-- BEGIN RECORDS FOR THE EXERCISE --

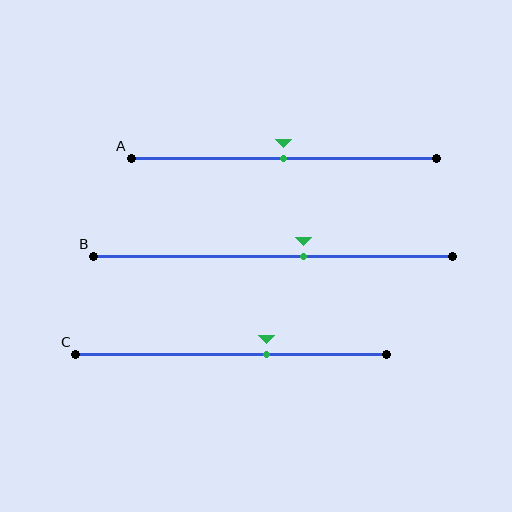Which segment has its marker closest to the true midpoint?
Segment A has its marker closest to the true midpoint.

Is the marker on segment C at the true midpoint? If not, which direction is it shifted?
No, the marker on segment C is shifted to the right by about 11% of the segment length.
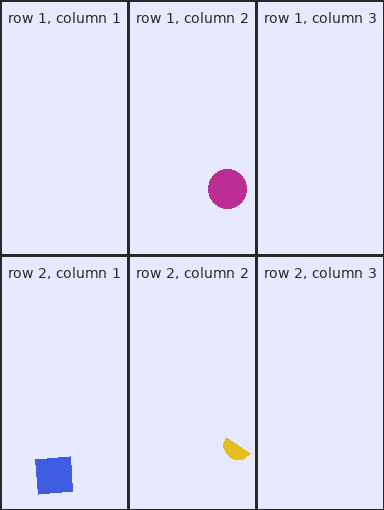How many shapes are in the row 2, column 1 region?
1.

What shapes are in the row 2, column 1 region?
The blue square.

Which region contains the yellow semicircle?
The row 2, column 2 region.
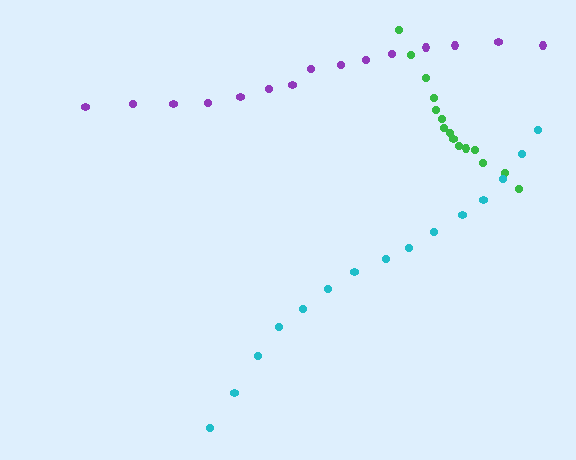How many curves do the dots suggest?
There are 3 distinct paths.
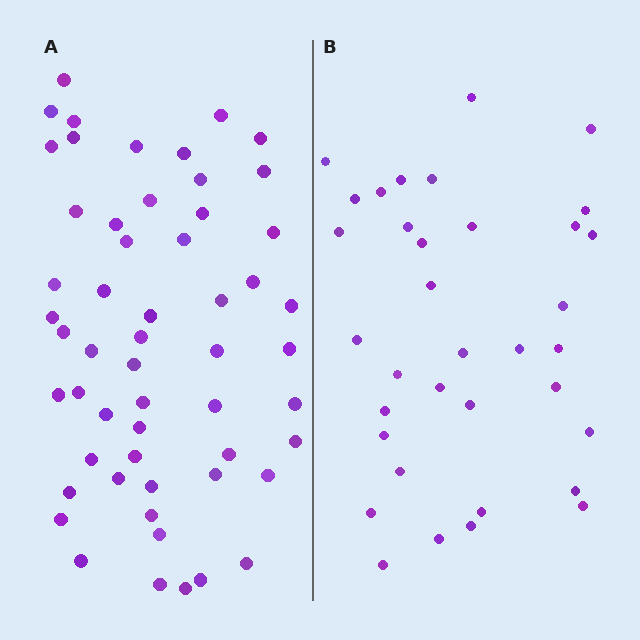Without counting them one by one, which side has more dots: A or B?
Region A (the left region) has more dots.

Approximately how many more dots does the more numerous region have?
Region A has approximately 20 more dots than region B.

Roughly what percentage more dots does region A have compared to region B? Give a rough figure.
About 55% more.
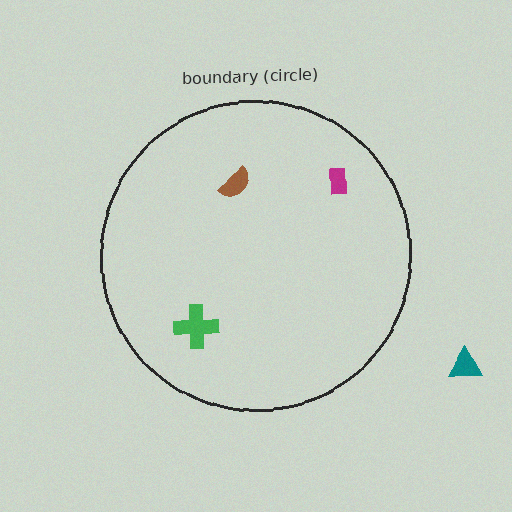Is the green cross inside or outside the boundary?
Inside.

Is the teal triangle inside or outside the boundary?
Outside.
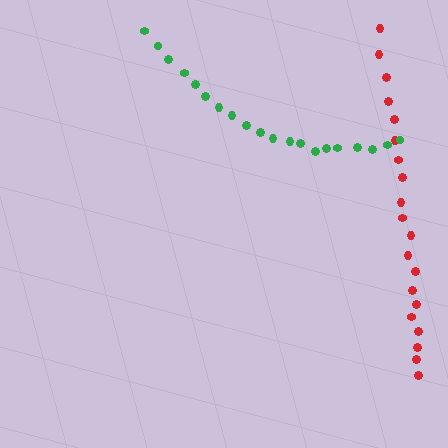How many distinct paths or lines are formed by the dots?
There are 2 distinct paths.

-- END RECORDS FOR THE EXERCISE --

WORK TO COMPLETE: Output only these lines, word for word: the line containing "Is the green" and every line after it through the last line of the data. Omit the pictures.

TASK RESPONSE:
Is the green cross inside or outside the boundary?
Inside.

Is the teal triangle inside or outside the boundary?
Outside.
How many distinct paths or lines are formed by the dots?
There are 2 distinct paths.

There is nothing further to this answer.